— START Information supplied —

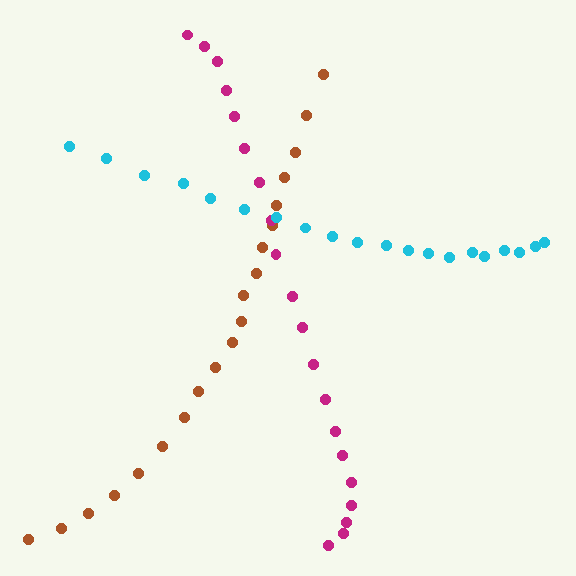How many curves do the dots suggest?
There are 3 distinct paths.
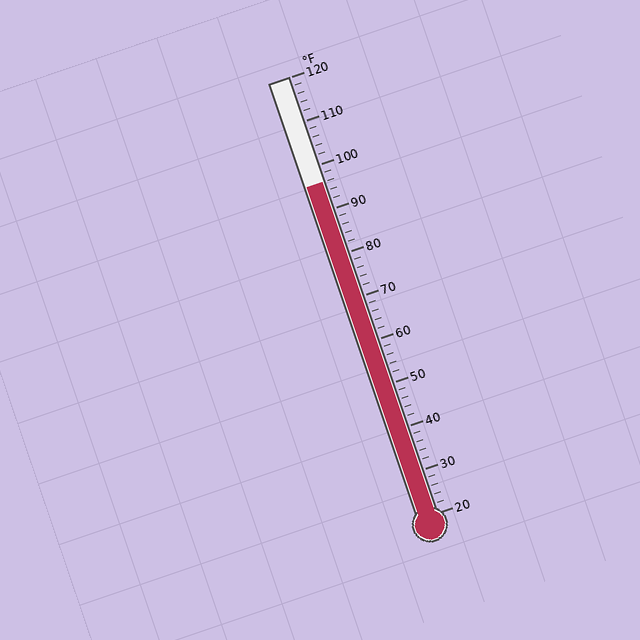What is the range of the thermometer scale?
The thermometer scale ranges from 20°F to 120°F.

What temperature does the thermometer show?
The thermometer shows approximately 96°F.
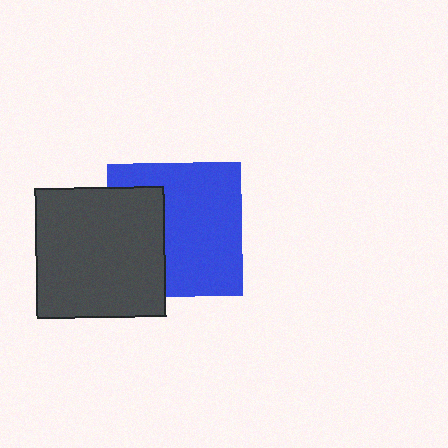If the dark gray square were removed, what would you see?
You would see the complete blue square.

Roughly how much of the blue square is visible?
About half of it is visible (roughly 64%).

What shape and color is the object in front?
The object in front is a dark gray square.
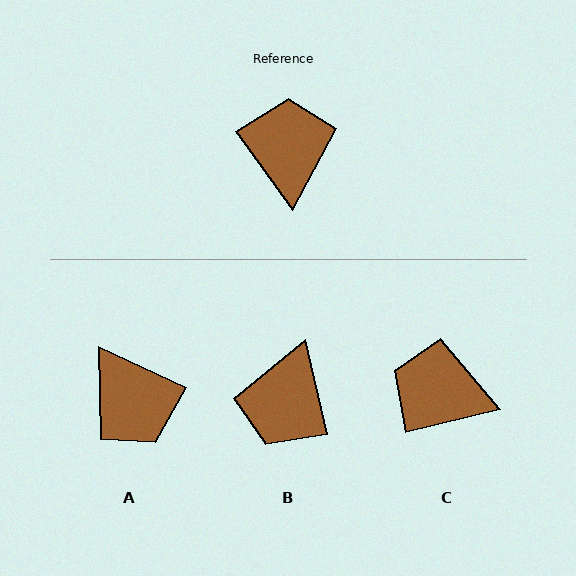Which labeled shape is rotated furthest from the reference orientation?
B, about 157 degrees away.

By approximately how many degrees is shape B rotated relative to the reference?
Approximately 157 degrees counter-clockwise.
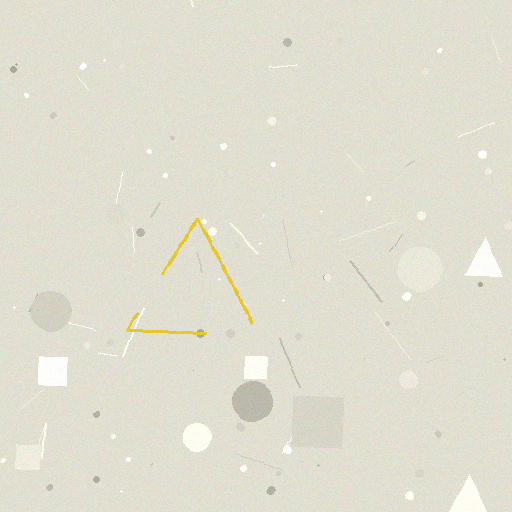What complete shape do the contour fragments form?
The contour fragments form a triangle.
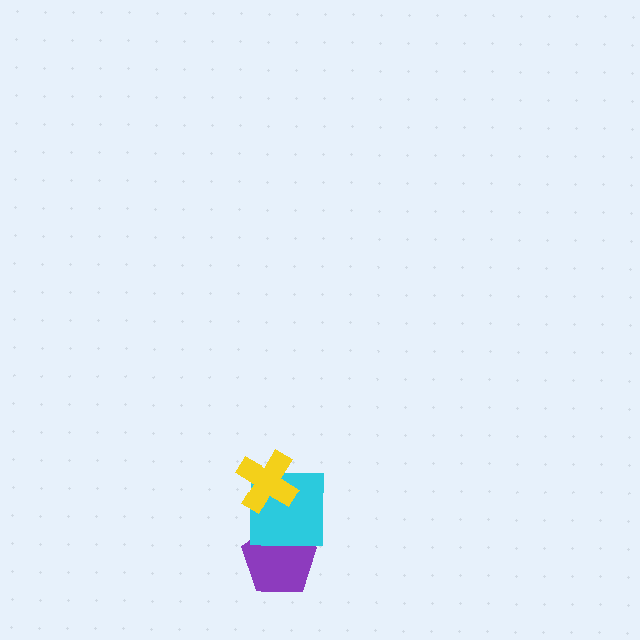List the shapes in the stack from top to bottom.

— END Information supplied —

Problem to work on →
Write out word for word every line from the line with "Which labeled shape" through the final line of the records, both included, skipping the pictures.

Right answer →
Which labeled shape is rotated furthest from the reference orientation?
B, about 157 degrees away.

By approximately how many degrees is shape B rotated relative to the reference?
Approximately 157 degrees counter-clockwise.
What complete shape do the contour fragments form?
The contour fragments form a triangle.
List the shapes in the stack from top to bottom.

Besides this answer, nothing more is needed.